> [DIRECTIVE]: Set all the material down again unchanged, without the pictures.
── MATERIAL SUPPLIED
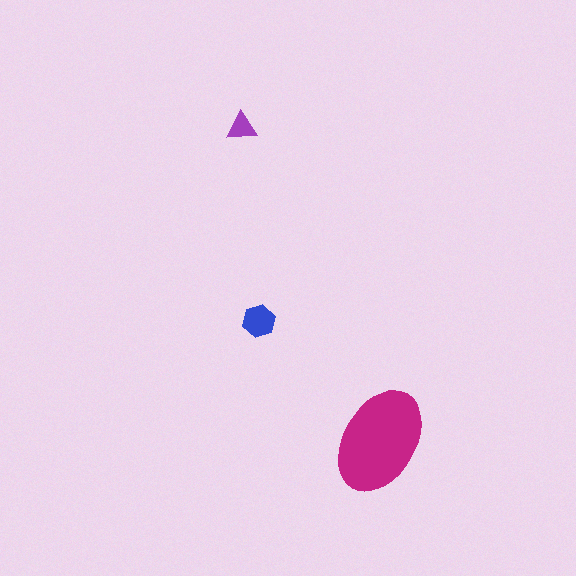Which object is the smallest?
The purple triangle.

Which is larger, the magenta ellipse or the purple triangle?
The magenta ellipse.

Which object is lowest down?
The magenta ellipse is bottommost.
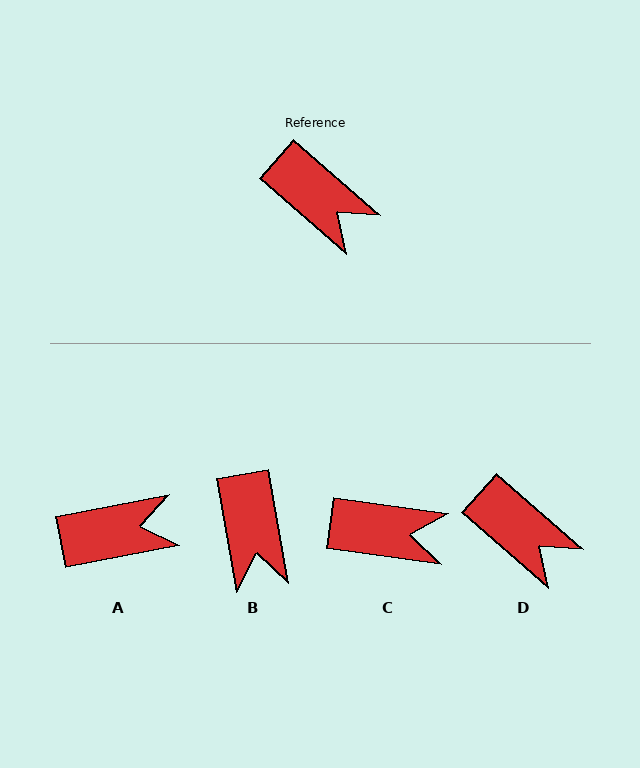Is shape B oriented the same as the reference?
No, it is off by about 39 degrees.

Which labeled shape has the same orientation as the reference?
D.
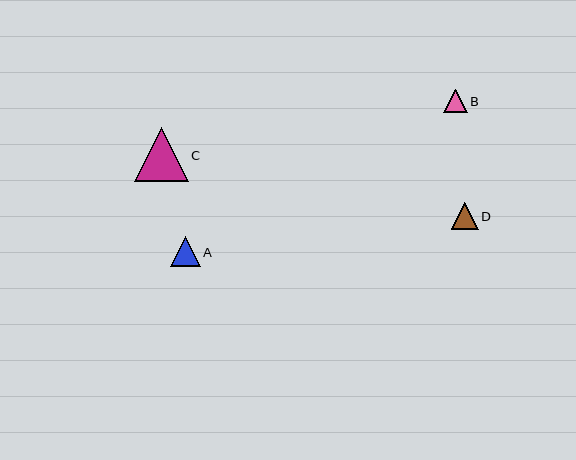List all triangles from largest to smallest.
From largest to smallest: C, A, D, B.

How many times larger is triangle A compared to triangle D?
Triangle A is approximately 1.1 times the size of triangle D.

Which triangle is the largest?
Triangle C is the largest with a size of approximately 53 pixels.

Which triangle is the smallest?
Triangle B is the smallest with a size of approximately 23 pixels.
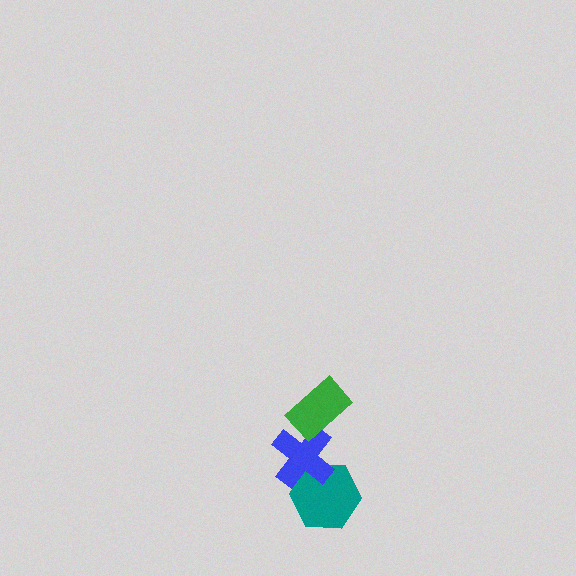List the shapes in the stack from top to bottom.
From top to bottom: the green rectangle, the blue cross, the teal hexagon.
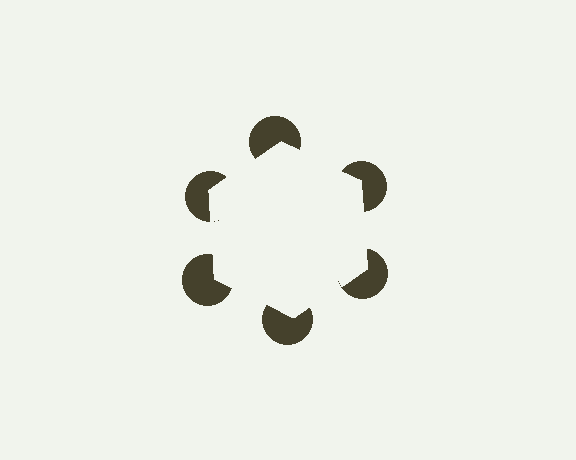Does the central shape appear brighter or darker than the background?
It typically appears slightly brighter than the background, even though no actual brightness change is drawn.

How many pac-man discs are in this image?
There are 6 — one at each vertex of the illusory hexagon.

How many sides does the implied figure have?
6 sides.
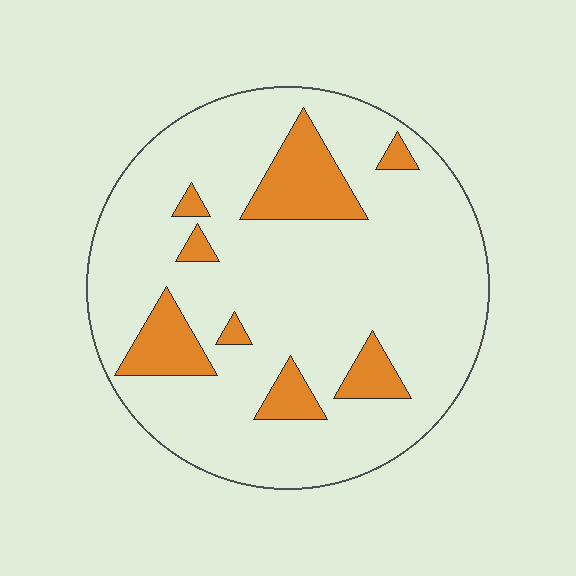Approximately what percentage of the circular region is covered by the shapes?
Approximately 15%.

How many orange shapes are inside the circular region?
8.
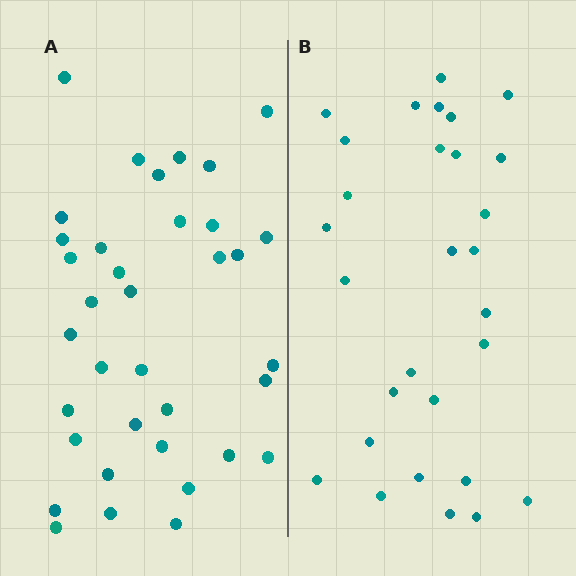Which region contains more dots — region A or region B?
Region A (the left region) has more dots.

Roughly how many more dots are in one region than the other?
Region A has roughly 8 or so more dots than region B.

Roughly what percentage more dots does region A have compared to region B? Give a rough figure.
About 25% more.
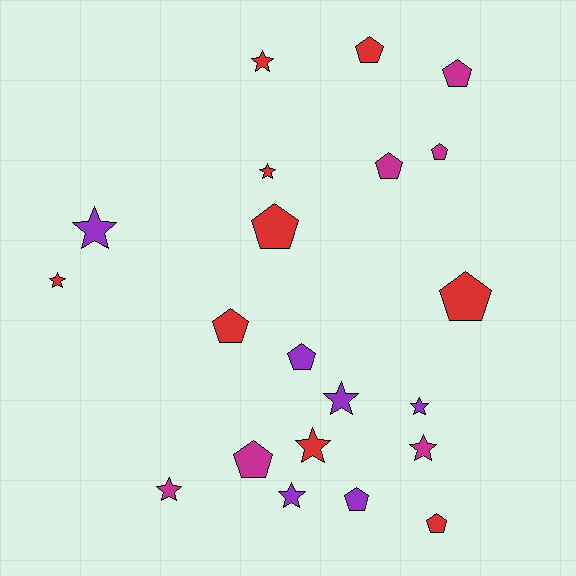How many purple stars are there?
There are 4 purple stars.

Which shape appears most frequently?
Pentagon, with 11 objects.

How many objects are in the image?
There are 21 objects.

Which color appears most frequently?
Red, with 9 objects.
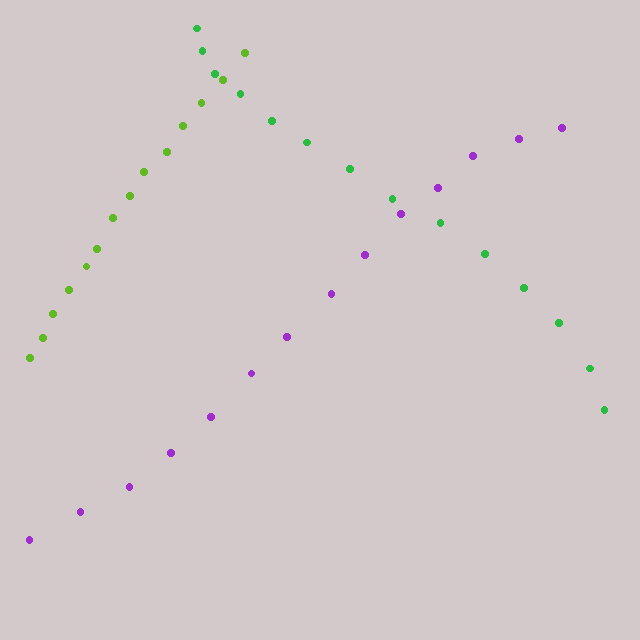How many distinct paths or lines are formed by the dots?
There are 3 distinct paths.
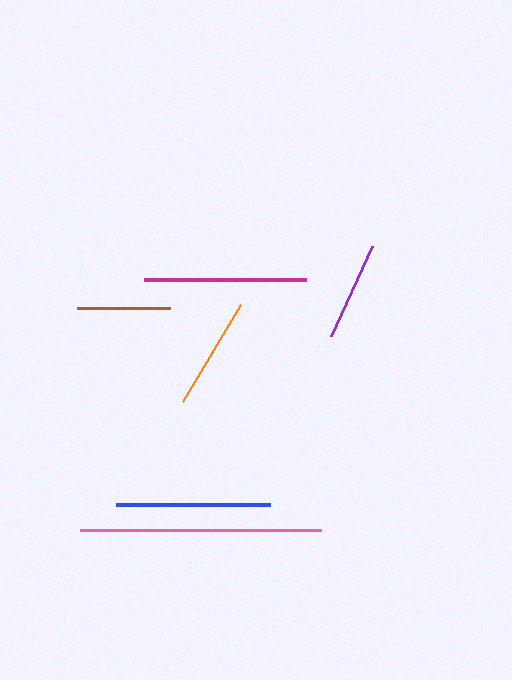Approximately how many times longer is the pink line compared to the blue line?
The pink line is approximately 1.6 times the length of the blue line.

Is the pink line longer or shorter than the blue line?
The pink line is longer than the blue line.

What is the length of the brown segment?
The brown segment is approximately 93 pixels long.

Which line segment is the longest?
The pink line is the longest at approximately 241 pixels.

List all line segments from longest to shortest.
From longest to shortest: pink, magenta and blue (about equal), orange, purple and brown (about equal).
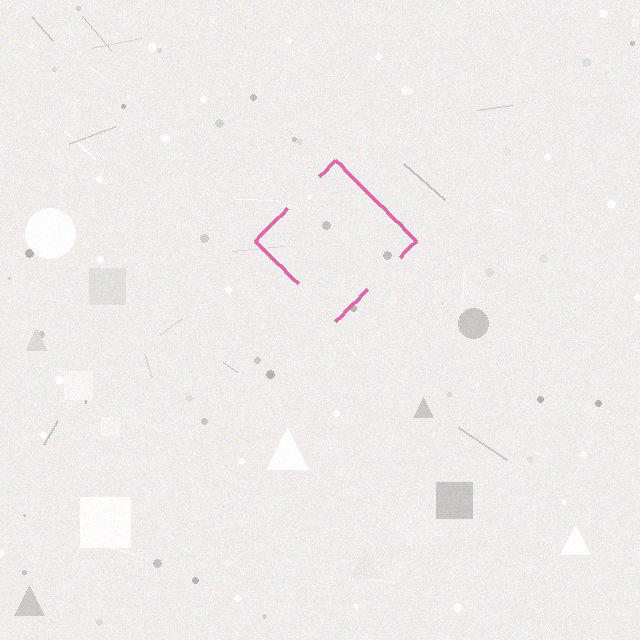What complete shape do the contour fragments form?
The contour fragments form a diamond.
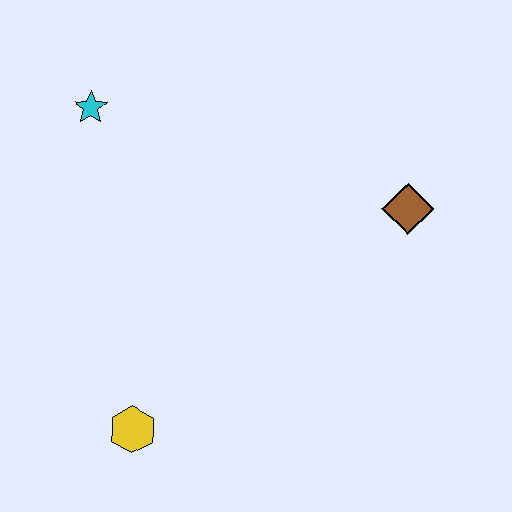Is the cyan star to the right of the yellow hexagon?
No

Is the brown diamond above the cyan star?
No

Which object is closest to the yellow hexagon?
The cyan star is closest to the yellow hexagon.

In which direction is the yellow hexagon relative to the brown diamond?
The yellow hexagon is to the left of the brown diamond.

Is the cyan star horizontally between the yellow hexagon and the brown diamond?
No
────
> [COMPLETED EXERCISE]:
Which object is the smallest?
The purple triangle.

Which is larger, the magenta ellipse or the purple triangle?
The magenta ellipse.

Which object is lowest down?
The magenta ellipse is bottommost.
Is shape B oriented the same as the reference?
No, it is off by about 39 degrees.

Which labeled shape has the same orientation as the reference?
D.
List all triangles from largest to smallest.
From largest to smallest: C, A, D, B.

How many times larger is triangle A compared to triangle D?
Triangle A is approximately 1.1 times the size of triangle D.

Which triangle is the largest?
Triangle C is the largest with a size of approximately 53 pixels.

Which triangle is the smallest?
Triangle B is the smallest with a size of approximately 23 pixels.
List the shapes in the stack from top to bottom.
From top to bottom: the green rectangle, the blue cross, the teal hexagon.
Does the central shape appear brighter or darker than the background?
It typically appears slightly brighter than the background, even though no actual brightness change is drawn.

How many pac-man discs are in this image?
There are 6 — one at each vertex of the illusory hexagon.

How many sides does the implied figure have?
6 sides.
Approximately what percentage of the circular region is covered by the shapes?
Approximately 15%.

How many orange shapes are inside the circular region?
8.
Which region contains more dots — region A or region B?
Region A (the left region) has more dots.

Roughly how many more dots are in one region than the other?
Region A has roughly 8 or so more dots than region B.

Roughly what percentage more dots does region A have compared to region B? Give a rough figure.
About 25% more.
How many purple stars are there?
There are 4 purple stars.

Which shape appears most frequently?
Pentagon, with 11 objects.

How many objects are in the image?
There are 21 objects.

Which color appears most frequently?
Red, with 9 objects.
How many distinct paths or lines are formed by the dots?
There are 3 distinct paths.
Approximately how many times longer is the pink line compared to the blue line?
The pink line is approximately 1.6 times the length of the blue line.

Is the pink line longer or shorter than the blue line?
The pink line is longer than the blue line.

What is the length of the brown segment?
The brown segment is approximately 93 pixels long.

Which line segment is the longest?
The pink line is the longest at approximately 241 pixels.

List all line segments from longest to shortest.
From longest to shortest: pink, magenta and blue (about equal), orange, purple and brown (about equal).
What complete shape do the contour fragments form?
The contour fragments form a diamond.
Is the cyan star to the right of the yellow hexagon?
No

Is the brown diamond above the cyan star?
No

Which object is closest to the yellow hexagon?
The cyan star is closest to the yellow hexagon.

In which direction is the yellow hexagon relative to the brown diamond?
The yellow hexagon is to the left of the brown diamond.

Is the cyan star horizontally between the yellow hexagon and the brown diamond?
No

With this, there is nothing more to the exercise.